◆ **Written problem**
In your copy, leave out the pictures; write out all the data exactly.

◆ **Given data**
— begin —
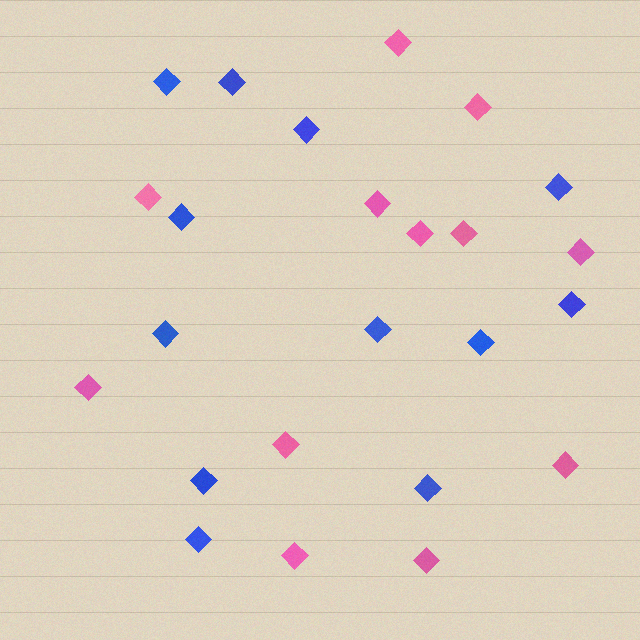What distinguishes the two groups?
There are 2 groups: one group of blue diamonds (12) and one group of pink diamonds (12).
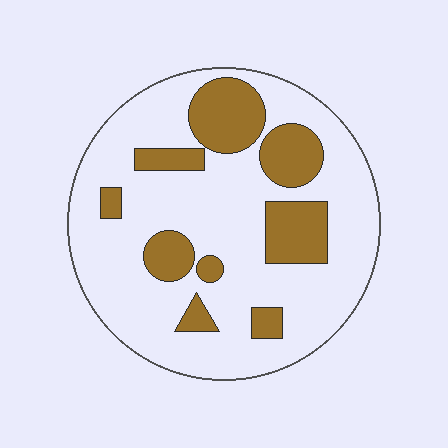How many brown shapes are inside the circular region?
9.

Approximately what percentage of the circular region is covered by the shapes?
Approximately 25%.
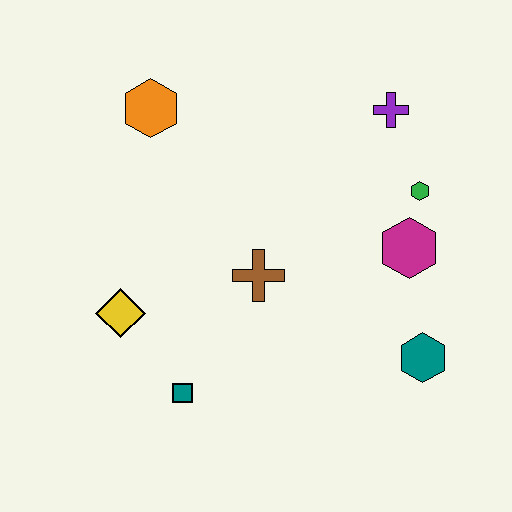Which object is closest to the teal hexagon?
The magenta hexagon is closest to the teal hexagon.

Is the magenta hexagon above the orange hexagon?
No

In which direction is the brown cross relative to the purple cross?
— end —
◆ **Answer**
What distinguishes the two groups?
There are 2 groups: one group of blue diamonds (12) and one group of pink diamonds (12).
How many brown shapes are inside the circular region?
9.

Approximately what percentage of the circular region is covered by the shapes?
Approximately 25%.
Which object is closest to the teal hexagon?
The magenta hexagon is closest to the teal hexagon.

Is the magenta hexagon above the orange hexagon?
No

In which direction is the brown cross relative to the purple cross?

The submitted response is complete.